— START Supplied information —
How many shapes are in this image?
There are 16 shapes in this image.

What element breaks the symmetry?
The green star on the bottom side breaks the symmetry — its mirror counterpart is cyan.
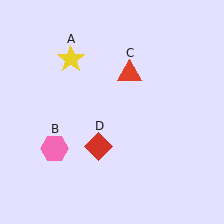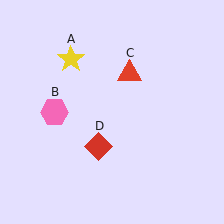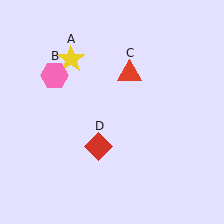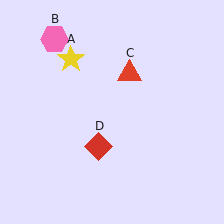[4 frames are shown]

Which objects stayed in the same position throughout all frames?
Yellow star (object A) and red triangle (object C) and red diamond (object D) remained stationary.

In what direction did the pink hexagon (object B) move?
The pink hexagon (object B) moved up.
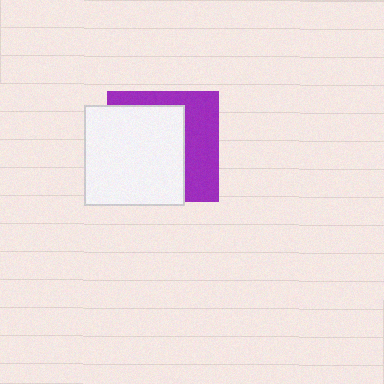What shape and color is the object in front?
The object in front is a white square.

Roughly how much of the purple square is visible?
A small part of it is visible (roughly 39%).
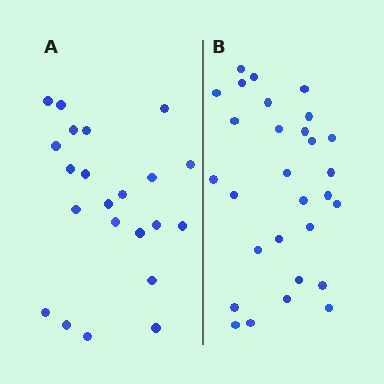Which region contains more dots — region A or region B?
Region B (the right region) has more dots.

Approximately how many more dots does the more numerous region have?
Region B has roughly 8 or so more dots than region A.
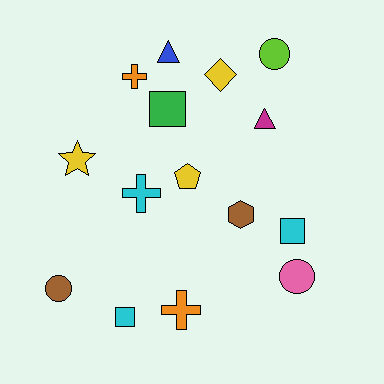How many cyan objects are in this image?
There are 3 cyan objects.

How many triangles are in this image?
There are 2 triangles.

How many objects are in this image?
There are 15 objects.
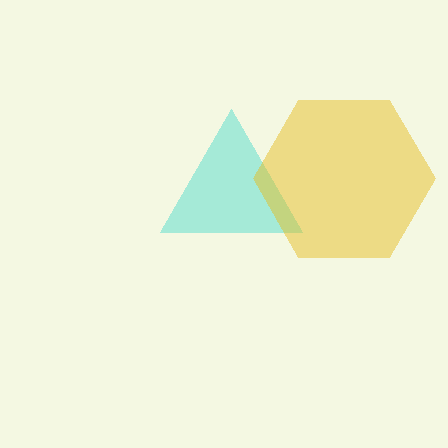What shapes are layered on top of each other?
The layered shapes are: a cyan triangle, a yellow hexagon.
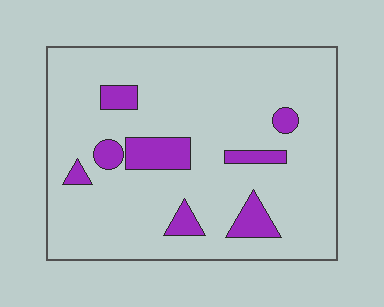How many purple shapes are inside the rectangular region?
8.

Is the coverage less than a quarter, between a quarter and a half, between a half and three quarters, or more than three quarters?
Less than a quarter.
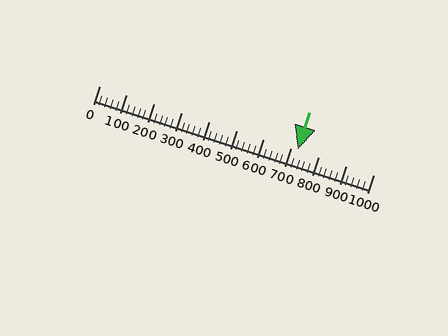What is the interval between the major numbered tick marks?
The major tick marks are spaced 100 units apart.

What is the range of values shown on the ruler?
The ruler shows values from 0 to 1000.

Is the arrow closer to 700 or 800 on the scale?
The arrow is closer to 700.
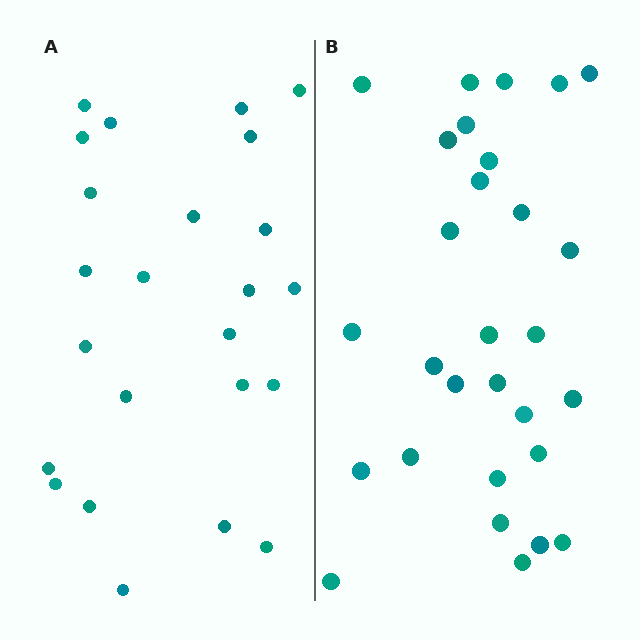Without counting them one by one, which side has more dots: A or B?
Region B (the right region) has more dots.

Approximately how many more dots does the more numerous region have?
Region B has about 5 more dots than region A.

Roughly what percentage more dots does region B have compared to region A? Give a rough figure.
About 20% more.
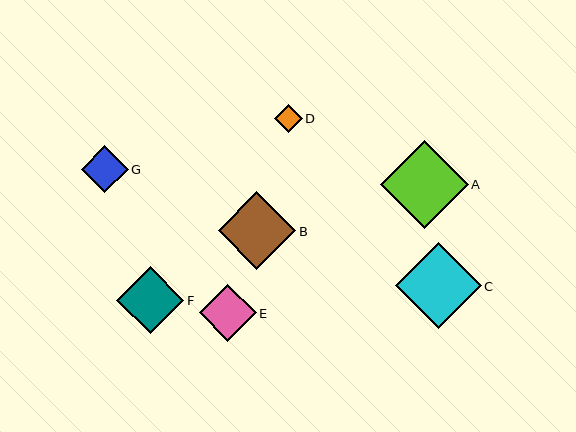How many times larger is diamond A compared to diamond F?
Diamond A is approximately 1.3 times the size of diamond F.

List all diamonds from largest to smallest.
— END Supplied information —
Give back each entry exactly as it appears, with no pictures.

How many shapes are in this image?
There are 16 shapes in this image.

What element breaks the symmetry?
The green star on the bottom side breaks the symmetry — its mirror counterpart is cyan.
[4 frames are shown]

Which objects stayed in the same position throughout all frames?
Yellow star (object A) and red triangle (object C) and red diamond (object D) remained stationary.

In what direction did the pink hexagon (object B) move?
The pink hexagon (object B) moved up.
What shape and color is the object in front?
The object in front is a white square.

Roughly how much of the purple square is visible?
A small part of it is visible (roughly 39%).
Which region contains more dots — region A or region B?
Region B (the right region) has more dots.

Approximately how many more dots does the more numerous region have?
Region B has roughly 8 or so more dots than region A.
How many cyan objects are in this image?
There are 3 cyan objects.

How many triangles are in this image?
There are 2 triangles.

How many objects are in this image?
There are 15 objects.
What shapes are layered on top of each other?
The layered shapes are: a cyan triangle, a yellow hexagon.
How many purple shapes are inside the rectangular region?
8.

Is the coverage less than a quarter, between a quarter and a half, between a half and three quarters, or more than three quarters?
Less than a quarter.
What is the interval between the major numbered tick marks?
The major tick marks are spaced 100 units apart.

What is the range of values shown on the ruler?
The ruler shows values from 0 to 1000.

Is the arrow closer to 700 or 800 on the scale?
The arrow is closer to 700.
Without counting them one by one, which side has more dots: A or B?
Region B (the right region) has more dots.

Approximately how many more dots does the more numerous region have?
Region B has about 5 more dots than region A.

Roughly what percentage more dots does region B have compared to region A? Give a rough figure.
About 20% more.
How many times larger is diamond A compared to diamond F?
Diamond A is approximately 1.3 times the size of diamond F.

List all diamonds from largest to smallest.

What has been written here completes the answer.